The problem: Copy only the lines from the one containing "Which group has" through the final line of the records below, exactly as written, with no pictures.

Stored records:
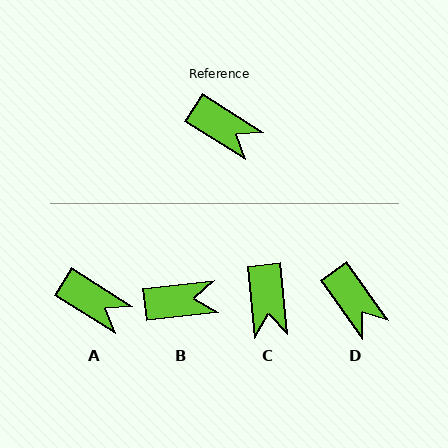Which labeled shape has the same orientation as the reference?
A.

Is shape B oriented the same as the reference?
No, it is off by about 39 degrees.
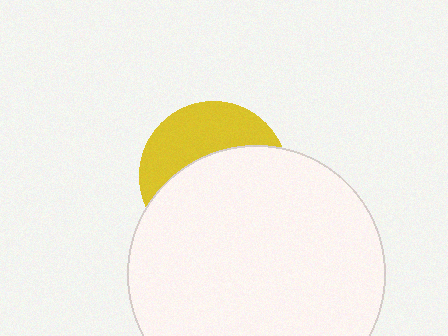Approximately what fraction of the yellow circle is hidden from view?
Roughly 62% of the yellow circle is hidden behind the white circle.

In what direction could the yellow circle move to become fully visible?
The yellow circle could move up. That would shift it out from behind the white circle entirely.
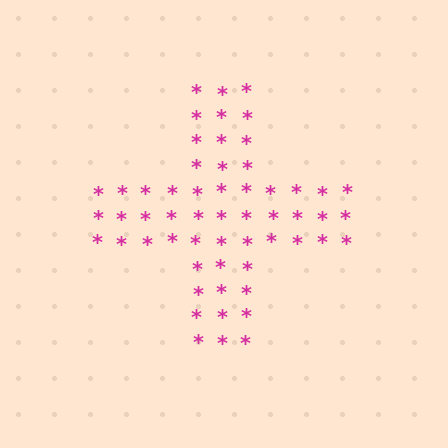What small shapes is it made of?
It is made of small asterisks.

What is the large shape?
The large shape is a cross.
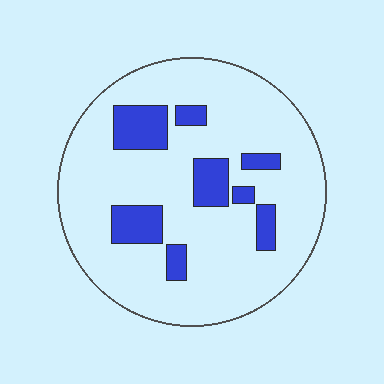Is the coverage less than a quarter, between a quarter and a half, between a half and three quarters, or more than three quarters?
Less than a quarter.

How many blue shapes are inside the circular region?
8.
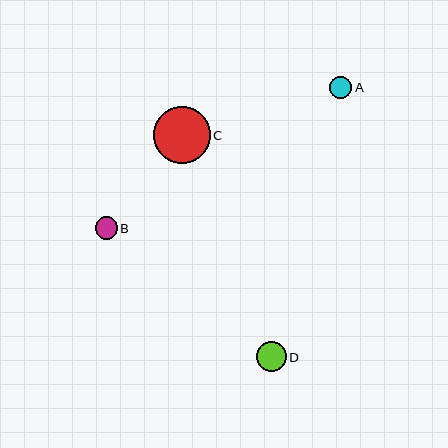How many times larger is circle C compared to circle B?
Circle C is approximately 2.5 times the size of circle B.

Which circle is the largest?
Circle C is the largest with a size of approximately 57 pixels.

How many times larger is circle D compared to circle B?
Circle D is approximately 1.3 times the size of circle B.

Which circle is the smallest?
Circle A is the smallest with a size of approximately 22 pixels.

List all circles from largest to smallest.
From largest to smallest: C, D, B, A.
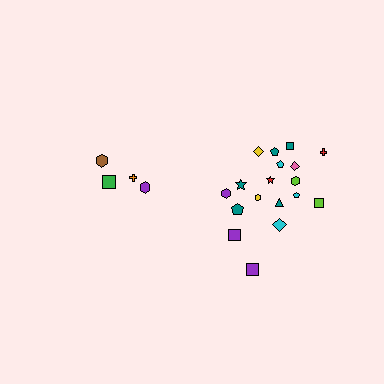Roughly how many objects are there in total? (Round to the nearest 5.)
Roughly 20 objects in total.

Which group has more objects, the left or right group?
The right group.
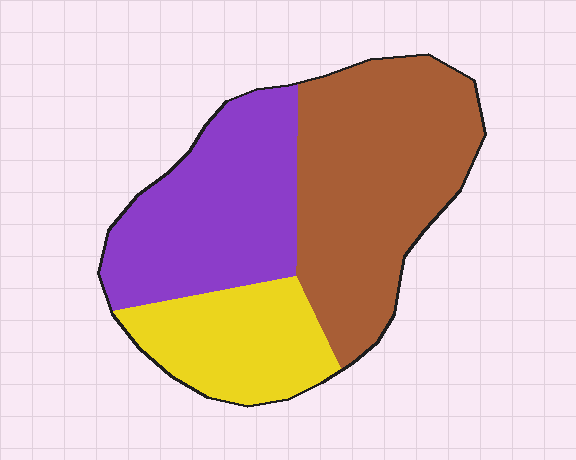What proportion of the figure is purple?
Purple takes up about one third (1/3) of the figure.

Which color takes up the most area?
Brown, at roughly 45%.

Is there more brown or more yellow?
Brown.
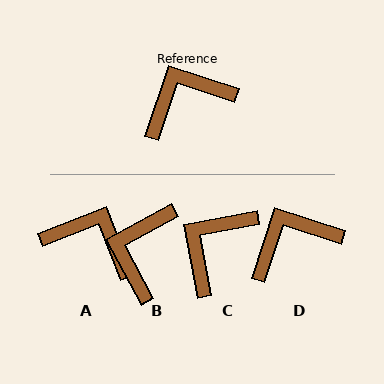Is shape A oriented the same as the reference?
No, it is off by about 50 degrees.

Task output:
Which group has more objects, the left or right group?
The right group.
What proportion of the figure is purple?
Purple takes up about one third (1/3) of the figure.

Which color takes up the most area?
Brown, at roughly 45%.

Is there more brown or more yellow?
Brown.
Is shape A oriented the same as the reference?
No, it is off by about 50 degrees.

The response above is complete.